# GIVEN TASK
Go through the listing and set it down exactly, leaving out its pictures.

[Entries taken from a collection]
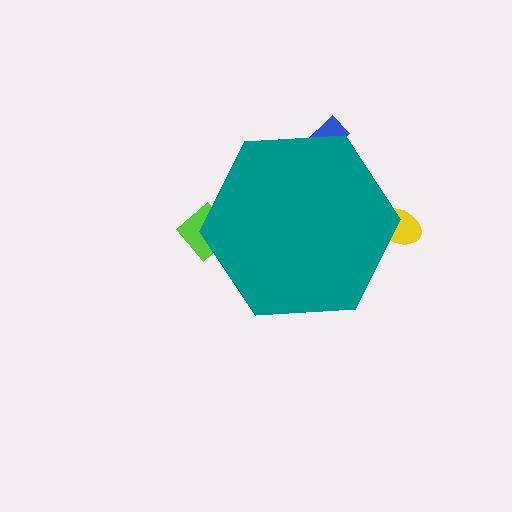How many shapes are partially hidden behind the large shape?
3 shapes are partially hidden.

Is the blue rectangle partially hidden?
Yes, the blue rectangle is partially hidden behind the teal hexagon.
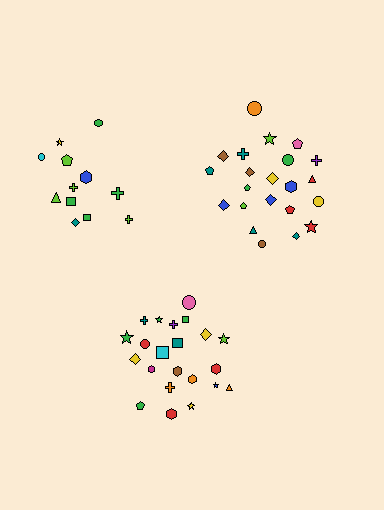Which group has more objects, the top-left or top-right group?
The top-right group.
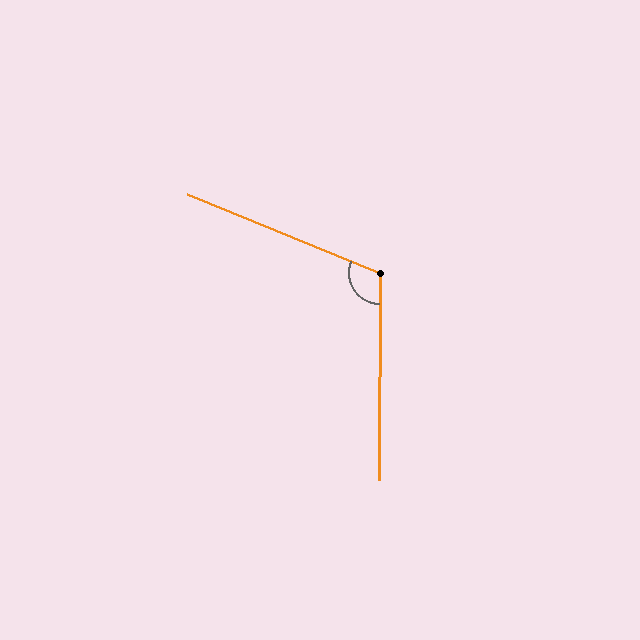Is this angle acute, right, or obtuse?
It is obtuse.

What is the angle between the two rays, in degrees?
Approximately 112 degrees.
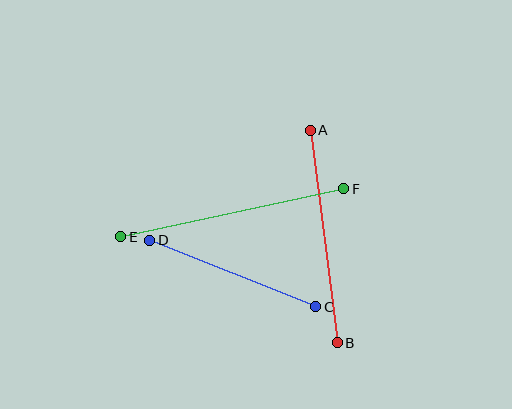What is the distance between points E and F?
The distance is approximately 228 pixels.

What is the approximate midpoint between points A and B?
The midpoint is at approximately (324, 236) pixels.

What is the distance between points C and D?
The distance is approximately 179 pixels.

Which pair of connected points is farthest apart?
Points E and F are farthest apart.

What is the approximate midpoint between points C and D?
The midpoint is at approximately (233, 273) pixels.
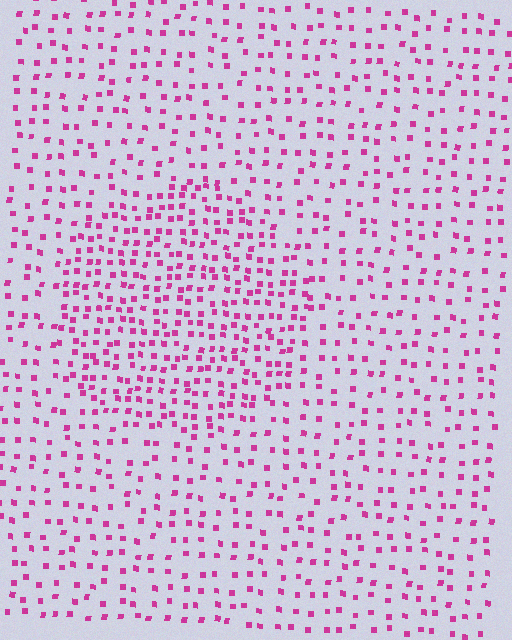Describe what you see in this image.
The image contains small magenta elements arranged at two different densities. A circle-shaped region is visible where the elements are more densely packed than the surrounding area.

# REPLY
How many shapes are partially hidden behind the large shape?
3 shapes are partially hidden.

Is the blue rectangle partially hidden?
Yes, the blue rectangle is partially hidden behind the teal hexagon.
Which group has more objects, the top-left or top-right group?
The top-right group.
Is this angle acute, right, or obtuse?
It is obtuse.

What is the angle between the two rays, in degrees?
Approximately 112 degrees.
What is the distance between points E and F?
The distance is approximately 228 pixels.

What is the approximate midpoint between points A and B?
The midpoint is at approximately (324, 236) pixels.

What is the distance between points C and D?
The distance is approximately 179 pixels.

Which pair of connected points is farthest apart?
Points E and F are farthest apart.

What is the approximate midpoint between points C and D?
The midpoint is at approximately (233, 273) pixels.
Describe what you see in this image.
The image contains small magenta elements arranged at two different densities. A circle-shaped region is visible where the elements are more densely packed than the surrounding area.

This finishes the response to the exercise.